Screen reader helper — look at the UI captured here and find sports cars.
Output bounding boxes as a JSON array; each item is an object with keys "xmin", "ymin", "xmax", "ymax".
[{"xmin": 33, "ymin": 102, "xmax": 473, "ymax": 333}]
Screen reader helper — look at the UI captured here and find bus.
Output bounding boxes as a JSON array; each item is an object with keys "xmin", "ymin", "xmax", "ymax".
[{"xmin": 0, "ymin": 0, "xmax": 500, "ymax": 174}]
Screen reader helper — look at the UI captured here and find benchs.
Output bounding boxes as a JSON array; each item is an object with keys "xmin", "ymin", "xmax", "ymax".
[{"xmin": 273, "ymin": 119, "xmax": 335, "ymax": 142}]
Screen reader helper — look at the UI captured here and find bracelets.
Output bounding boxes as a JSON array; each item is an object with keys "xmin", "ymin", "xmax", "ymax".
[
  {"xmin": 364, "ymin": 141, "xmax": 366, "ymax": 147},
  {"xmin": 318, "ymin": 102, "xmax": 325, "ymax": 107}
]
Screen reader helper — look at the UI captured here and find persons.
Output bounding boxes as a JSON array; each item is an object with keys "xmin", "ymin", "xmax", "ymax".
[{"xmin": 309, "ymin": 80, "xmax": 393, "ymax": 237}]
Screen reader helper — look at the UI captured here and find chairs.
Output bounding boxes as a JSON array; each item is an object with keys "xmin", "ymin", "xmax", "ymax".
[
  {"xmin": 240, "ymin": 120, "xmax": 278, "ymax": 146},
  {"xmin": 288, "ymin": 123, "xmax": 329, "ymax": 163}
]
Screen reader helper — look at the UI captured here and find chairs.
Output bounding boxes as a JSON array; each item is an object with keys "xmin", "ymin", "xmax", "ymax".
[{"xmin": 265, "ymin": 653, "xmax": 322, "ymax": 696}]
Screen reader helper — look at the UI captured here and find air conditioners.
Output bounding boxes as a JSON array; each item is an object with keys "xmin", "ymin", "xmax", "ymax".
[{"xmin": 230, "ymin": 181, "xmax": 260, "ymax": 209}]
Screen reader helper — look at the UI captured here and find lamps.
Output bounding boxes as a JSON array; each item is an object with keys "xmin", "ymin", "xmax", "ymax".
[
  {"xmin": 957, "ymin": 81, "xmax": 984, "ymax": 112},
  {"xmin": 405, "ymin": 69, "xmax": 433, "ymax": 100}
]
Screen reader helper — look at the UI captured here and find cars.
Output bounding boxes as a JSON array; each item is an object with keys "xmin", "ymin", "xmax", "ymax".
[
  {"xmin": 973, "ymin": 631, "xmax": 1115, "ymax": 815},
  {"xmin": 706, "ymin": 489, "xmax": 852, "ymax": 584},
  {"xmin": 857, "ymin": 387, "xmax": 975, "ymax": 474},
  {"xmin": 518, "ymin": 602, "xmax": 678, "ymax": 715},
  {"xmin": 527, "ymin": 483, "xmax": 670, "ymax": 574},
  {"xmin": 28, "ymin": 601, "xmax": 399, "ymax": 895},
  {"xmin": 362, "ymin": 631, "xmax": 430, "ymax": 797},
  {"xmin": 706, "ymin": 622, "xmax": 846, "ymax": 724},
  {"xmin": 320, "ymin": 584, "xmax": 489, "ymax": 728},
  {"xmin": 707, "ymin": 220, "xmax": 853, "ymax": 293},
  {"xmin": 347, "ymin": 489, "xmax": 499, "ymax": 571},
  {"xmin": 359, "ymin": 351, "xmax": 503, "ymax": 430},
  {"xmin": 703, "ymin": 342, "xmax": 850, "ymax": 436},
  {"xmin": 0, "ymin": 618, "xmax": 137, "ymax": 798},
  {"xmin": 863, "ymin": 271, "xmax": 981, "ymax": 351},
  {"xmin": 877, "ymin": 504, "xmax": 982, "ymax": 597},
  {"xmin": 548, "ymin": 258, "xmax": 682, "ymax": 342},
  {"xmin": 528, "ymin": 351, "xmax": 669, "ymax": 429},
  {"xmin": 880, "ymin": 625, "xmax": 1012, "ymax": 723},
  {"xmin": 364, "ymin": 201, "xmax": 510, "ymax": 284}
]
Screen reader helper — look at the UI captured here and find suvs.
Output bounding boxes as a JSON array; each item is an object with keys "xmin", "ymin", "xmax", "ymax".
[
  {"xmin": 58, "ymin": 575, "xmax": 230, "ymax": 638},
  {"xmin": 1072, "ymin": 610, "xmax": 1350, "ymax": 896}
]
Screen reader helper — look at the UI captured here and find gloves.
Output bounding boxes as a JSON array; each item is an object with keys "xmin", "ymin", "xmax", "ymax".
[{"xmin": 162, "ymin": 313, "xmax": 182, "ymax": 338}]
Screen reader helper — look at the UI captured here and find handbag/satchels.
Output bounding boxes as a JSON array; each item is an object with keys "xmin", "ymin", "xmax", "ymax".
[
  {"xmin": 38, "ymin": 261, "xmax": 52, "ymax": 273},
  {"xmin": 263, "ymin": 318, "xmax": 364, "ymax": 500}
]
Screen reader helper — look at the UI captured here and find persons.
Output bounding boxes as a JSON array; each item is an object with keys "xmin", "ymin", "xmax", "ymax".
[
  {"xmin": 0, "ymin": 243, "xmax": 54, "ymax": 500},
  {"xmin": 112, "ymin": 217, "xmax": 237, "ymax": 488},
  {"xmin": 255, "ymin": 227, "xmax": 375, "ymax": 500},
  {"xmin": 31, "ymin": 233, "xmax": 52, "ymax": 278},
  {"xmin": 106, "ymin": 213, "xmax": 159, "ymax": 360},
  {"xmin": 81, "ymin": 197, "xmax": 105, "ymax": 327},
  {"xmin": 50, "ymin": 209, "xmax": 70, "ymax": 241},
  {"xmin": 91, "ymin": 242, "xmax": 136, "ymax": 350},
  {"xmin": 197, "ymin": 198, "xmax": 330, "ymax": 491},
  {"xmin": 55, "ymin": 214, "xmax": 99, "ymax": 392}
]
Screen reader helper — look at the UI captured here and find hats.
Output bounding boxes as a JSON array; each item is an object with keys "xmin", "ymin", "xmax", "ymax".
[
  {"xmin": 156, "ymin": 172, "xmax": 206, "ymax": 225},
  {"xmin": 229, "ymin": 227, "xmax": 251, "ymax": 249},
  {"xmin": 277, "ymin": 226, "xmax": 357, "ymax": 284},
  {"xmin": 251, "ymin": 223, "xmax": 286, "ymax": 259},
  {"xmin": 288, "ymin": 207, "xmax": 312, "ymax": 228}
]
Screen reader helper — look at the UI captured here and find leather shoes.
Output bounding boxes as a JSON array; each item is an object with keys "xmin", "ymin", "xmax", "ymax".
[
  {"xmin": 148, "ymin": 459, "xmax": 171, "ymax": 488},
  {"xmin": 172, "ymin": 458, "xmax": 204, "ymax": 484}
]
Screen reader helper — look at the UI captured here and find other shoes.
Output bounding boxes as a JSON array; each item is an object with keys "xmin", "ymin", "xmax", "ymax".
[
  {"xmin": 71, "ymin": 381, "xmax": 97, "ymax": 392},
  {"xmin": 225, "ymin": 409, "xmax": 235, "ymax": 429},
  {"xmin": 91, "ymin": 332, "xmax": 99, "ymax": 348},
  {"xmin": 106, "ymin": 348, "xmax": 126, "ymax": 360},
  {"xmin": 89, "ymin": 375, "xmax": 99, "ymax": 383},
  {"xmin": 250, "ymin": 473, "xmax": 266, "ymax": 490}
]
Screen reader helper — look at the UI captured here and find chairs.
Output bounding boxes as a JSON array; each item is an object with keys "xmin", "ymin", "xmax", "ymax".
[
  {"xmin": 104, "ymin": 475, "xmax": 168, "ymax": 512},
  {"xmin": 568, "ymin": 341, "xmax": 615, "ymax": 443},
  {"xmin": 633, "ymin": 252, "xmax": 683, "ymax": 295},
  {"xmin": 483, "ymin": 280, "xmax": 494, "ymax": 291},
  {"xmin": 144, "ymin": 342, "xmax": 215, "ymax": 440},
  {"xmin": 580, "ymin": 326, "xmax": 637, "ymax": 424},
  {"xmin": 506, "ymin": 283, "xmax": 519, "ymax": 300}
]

______________________________

Find every line above that contains the word "shoes", and copy each of those lines in full.

__Written solution__.
Screen reader helper — look at the UI captured here and find leather shoes.
Screen reader helper — look at the UI captured here and find other shoes.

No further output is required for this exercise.